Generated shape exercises
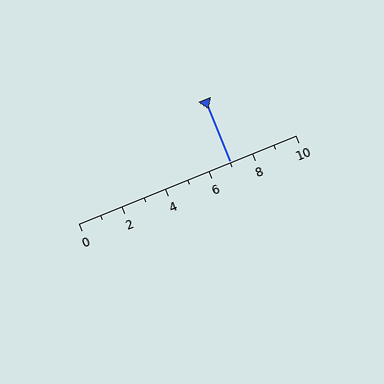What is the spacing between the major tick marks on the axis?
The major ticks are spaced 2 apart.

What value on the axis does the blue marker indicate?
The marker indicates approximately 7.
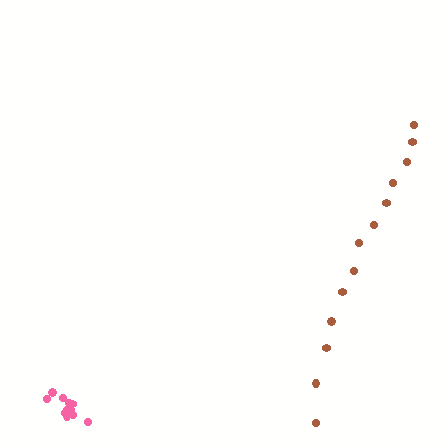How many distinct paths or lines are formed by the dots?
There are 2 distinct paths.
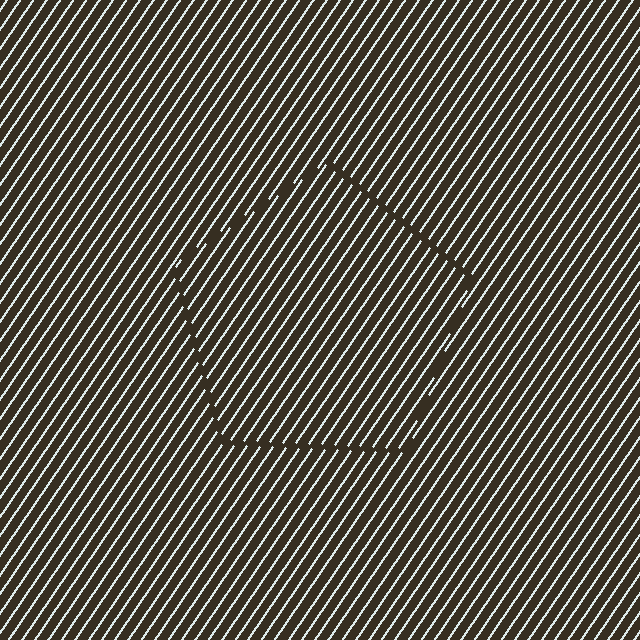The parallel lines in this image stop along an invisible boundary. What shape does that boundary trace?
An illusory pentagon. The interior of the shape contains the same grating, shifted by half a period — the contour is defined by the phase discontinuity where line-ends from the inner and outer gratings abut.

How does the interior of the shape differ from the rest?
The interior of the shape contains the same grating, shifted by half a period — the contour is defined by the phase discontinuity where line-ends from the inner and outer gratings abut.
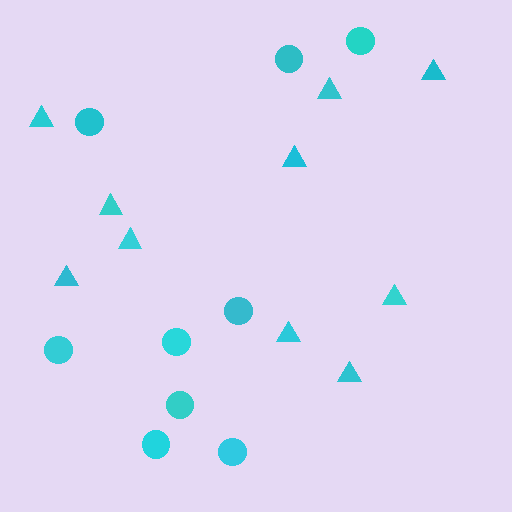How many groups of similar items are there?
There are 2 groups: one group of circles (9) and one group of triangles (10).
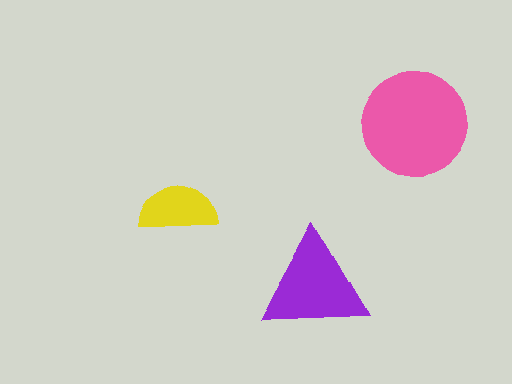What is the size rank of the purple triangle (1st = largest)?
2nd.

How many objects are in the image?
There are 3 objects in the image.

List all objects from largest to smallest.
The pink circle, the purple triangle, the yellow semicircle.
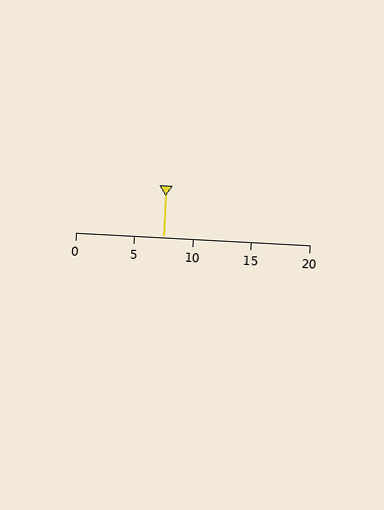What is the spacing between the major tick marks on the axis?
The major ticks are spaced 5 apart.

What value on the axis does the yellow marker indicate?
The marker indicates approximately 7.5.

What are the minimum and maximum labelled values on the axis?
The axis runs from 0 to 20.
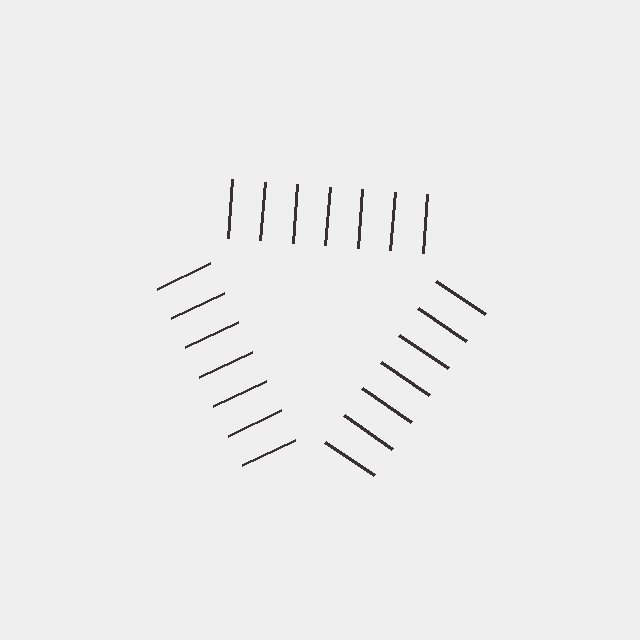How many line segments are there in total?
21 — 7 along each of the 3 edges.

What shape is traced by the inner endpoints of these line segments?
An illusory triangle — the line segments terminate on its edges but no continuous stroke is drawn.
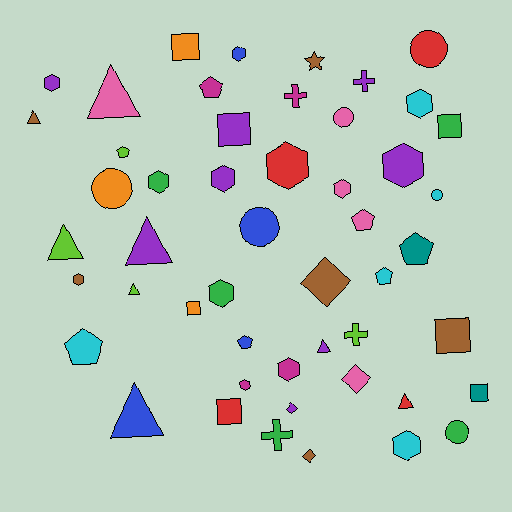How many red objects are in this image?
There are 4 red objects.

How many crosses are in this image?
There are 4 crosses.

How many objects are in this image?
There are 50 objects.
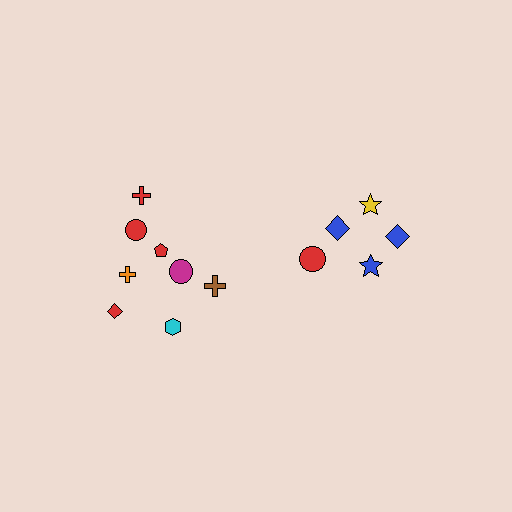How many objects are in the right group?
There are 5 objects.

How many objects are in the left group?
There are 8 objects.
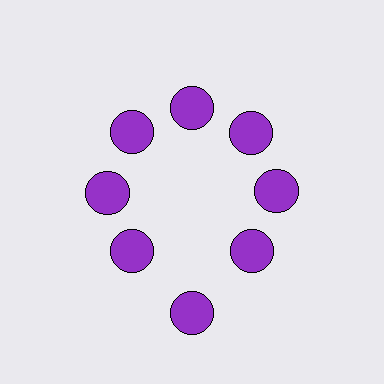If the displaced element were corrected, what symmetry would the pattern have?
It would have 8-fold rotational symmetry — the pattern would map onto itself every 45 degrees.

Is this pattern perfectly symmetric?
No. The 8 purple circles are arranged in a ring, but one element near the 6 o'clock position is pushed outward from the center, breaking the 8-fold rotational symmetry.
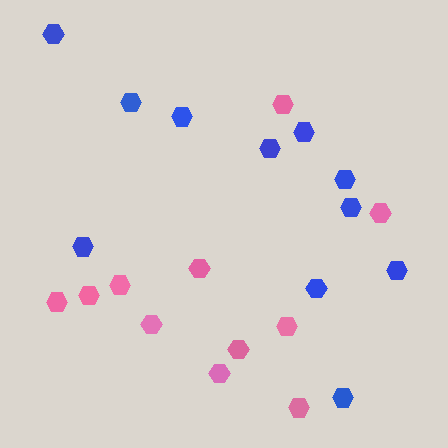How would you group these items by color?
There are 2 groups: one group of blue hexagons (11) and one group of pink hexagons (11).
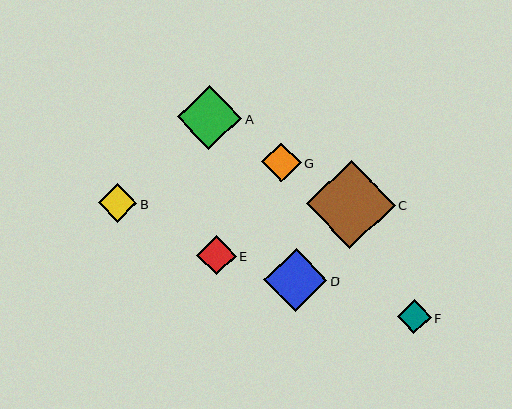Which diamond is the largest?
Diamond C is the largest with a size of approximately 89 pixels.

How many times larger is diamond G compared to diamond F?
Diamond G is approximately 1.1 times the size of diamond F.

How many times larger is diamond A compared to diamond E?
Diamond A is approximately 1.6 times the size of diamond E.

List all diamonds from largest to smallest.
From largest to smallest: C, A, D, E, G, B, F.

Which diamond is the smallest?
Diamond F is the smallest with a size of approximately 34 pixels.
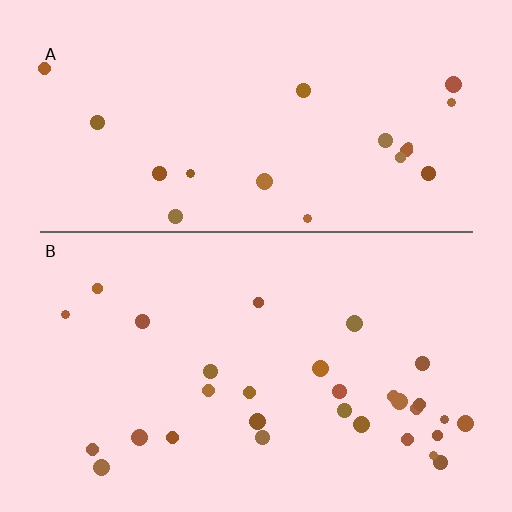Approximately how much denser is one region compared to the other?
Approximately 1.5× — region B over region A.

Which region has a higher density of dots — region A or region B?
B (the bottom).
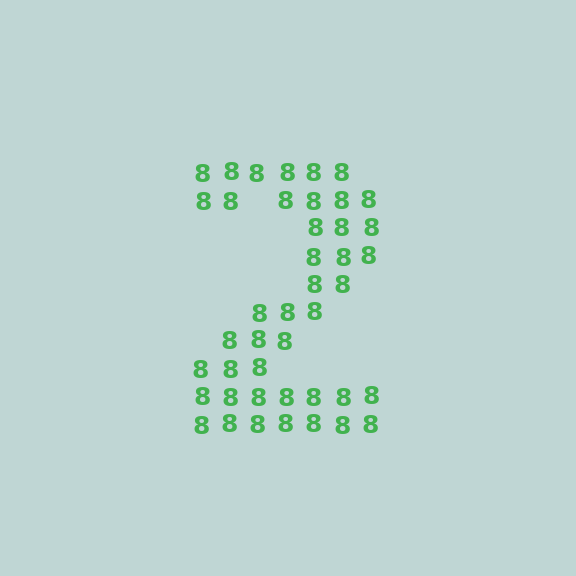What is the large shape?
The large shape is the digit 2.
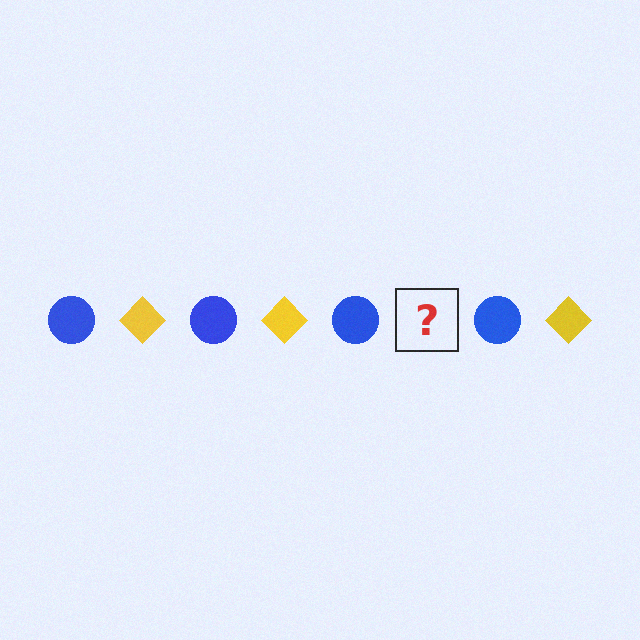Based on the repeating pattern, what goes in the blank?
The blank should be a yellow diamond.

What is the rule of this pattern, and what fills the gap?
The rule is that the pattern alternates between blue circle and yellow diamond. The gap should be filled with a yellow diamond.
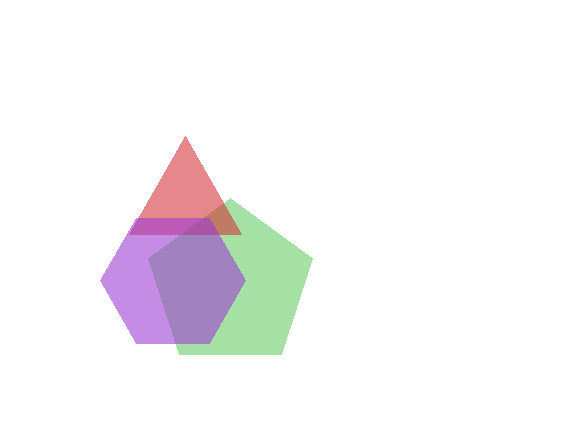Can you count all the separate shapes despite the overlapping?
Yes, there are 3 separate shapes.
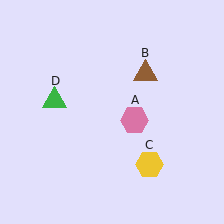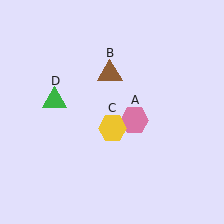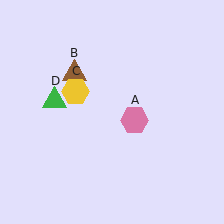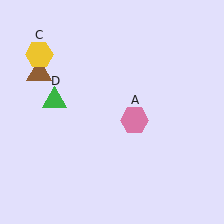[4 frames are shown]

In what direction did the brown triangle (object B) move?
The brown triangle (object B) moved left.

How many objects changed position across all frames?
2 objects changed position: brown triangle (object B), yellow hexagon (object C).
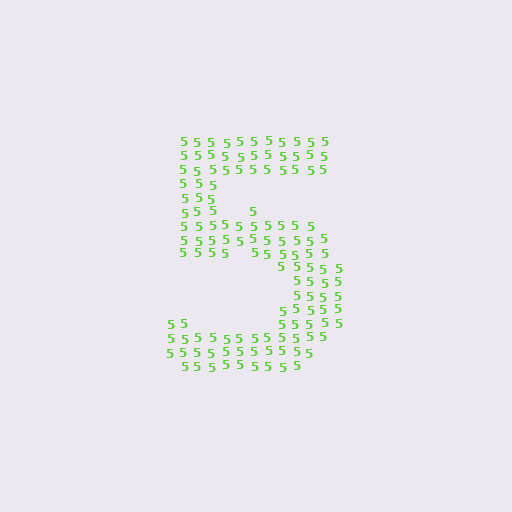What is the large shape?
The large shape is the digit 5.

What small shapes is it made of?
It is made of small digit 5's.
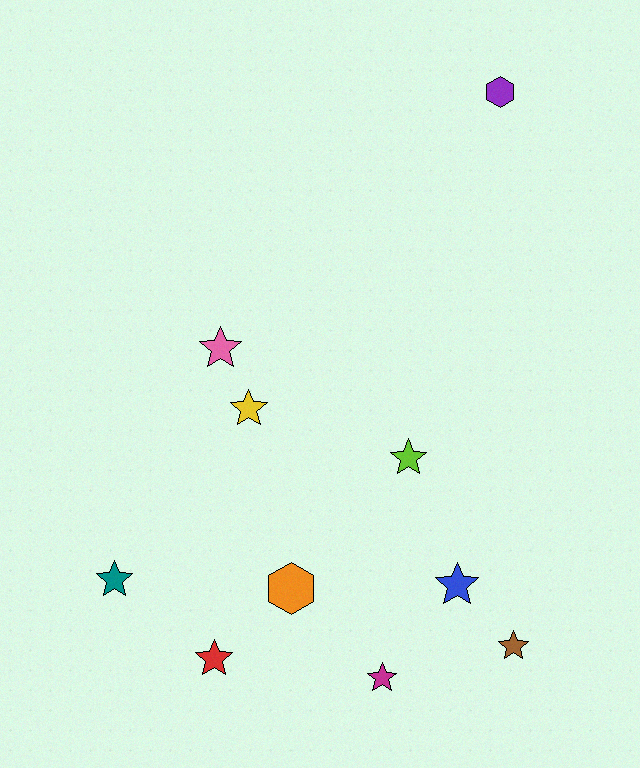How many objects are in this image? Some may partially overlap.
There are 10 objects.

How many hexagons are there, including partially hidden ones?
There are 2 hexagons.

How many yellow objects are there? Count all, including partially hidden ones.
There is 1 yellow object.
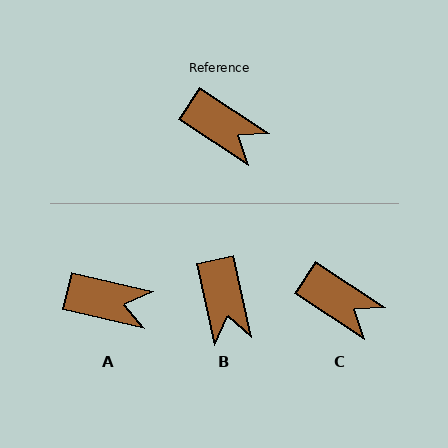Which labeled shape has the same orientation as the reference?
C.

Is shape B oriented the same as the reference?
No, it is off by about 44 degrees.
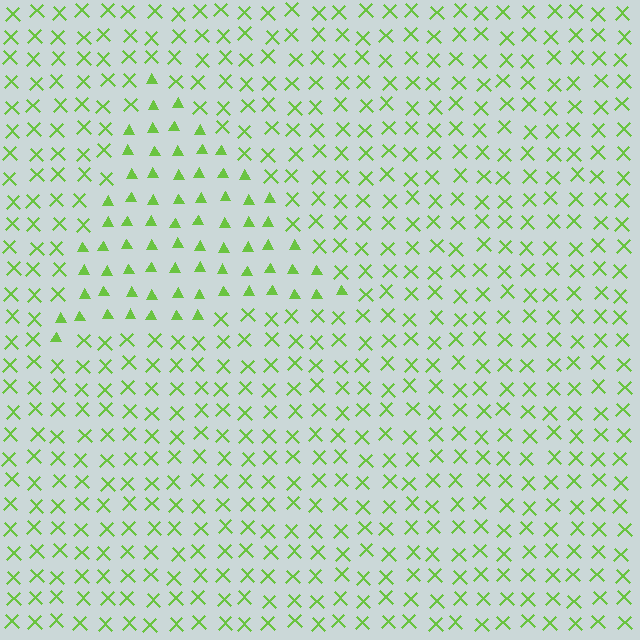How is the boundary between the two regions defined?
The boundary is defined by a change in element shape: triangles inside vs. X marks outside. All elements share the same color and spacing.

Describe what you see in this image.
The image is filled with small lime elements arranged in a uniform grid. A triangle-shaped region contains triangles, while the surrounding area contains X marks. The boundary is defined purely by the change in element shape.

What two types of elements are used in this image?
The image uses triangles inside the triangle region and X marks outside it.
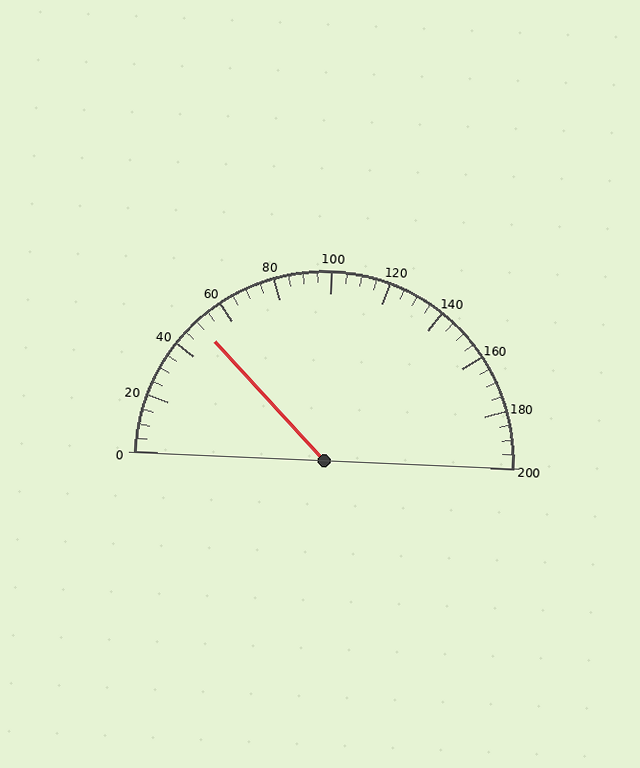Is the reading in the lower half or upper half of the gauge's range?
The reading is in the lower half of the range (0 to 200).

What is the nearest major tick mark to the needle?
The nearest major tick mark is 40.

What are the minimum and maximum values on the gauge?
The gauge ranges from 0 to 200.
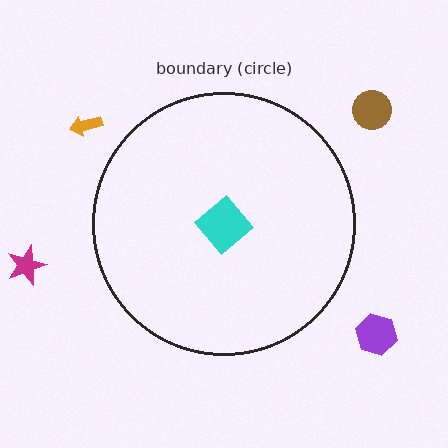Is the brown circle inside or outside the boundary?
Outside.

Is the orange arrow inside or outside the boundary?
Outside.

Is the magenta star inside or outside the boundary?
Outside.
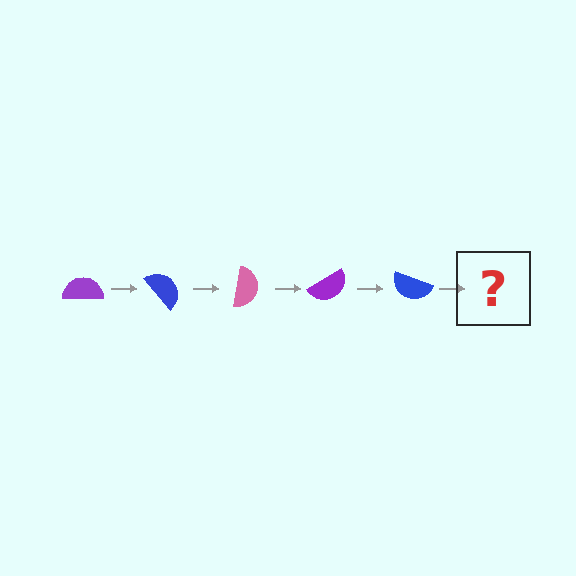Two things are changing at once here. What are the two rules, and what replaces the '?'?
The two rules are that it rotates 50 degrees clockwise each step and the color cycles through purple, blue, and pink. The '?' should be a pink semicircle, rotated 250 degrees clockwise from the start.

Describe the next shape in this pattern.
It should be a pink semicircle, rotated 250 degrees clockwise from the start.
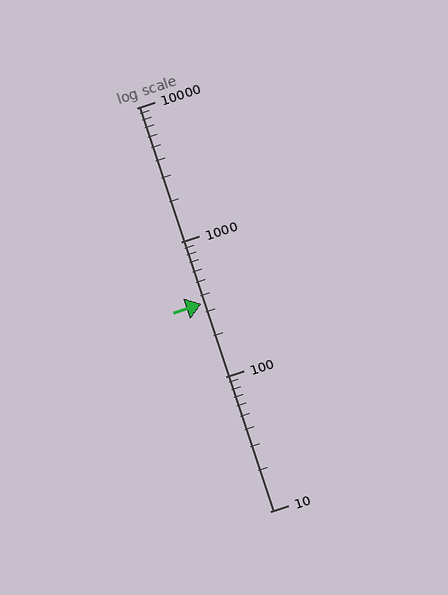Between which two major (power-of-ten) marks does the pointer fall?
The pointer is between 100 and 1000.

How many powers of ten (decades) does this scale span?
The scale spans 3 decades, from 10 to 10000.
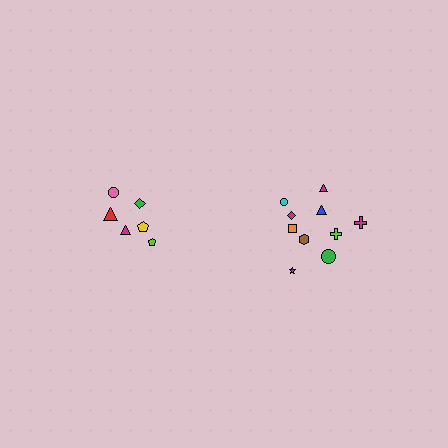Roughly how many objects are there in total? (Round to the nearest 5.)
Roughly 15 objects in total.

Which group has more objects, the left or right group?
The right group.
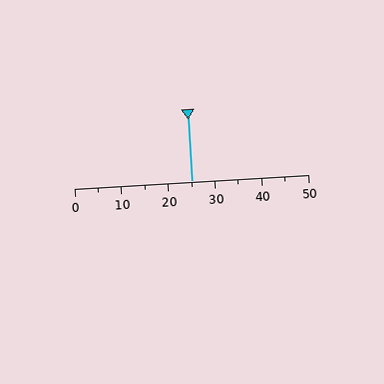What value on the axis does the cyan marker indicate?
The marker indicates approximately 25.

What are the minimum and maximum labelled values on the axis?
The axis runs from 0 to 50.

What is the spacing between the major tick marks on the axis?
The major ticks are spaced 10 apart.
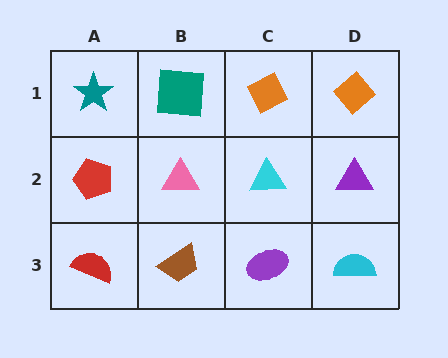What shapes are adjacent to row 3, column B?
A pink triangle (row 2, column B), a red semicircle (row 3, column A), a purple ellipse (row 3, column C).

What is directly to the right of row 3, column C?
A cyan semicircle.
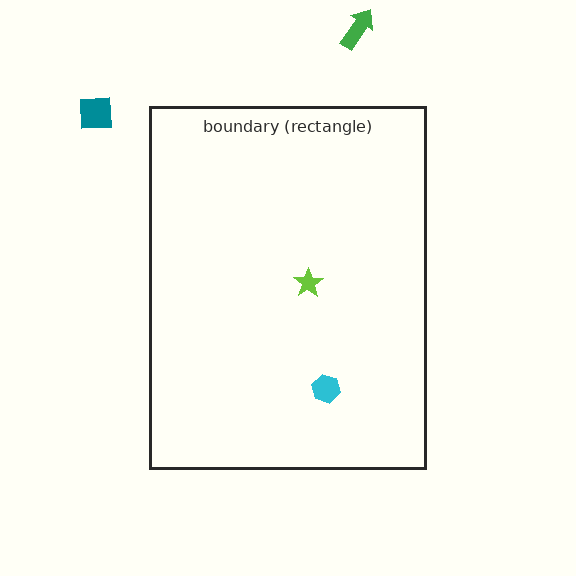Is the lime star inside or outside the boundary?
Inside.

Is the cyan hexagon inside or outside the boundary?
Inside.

◆ **WRITTEN REQUEST**
Your task is to give again, unchanged, the lines from the line that contains "Which group has" to the end of the records. Include both end lines but no pictures.

◆ **SOLVED PROBLEM**
Which group has more objects, the left or right group?
The right group.
What value on the axis does the cyan marker indicate?
The marker indicates approximately 25.

What are the minimum and maximum labelled values on the axis?
The axis runs from 0 to 50.

What is the spacing between the major tick marks on the axis?
The major ticks are spaced 10 apart.
What shapes are adjacent to row 3, column B?
A pink triangle (row 2, column B), a red semicircle (row 3, column A), a purple ellipse (row 3, column C).

What is directly to the right of row 3, column C?
A cyan semicircle.
Is the lime star inside or outside the boundary?
Inside.

Is the cyan hexagon inside or outside the boundary?
Inside.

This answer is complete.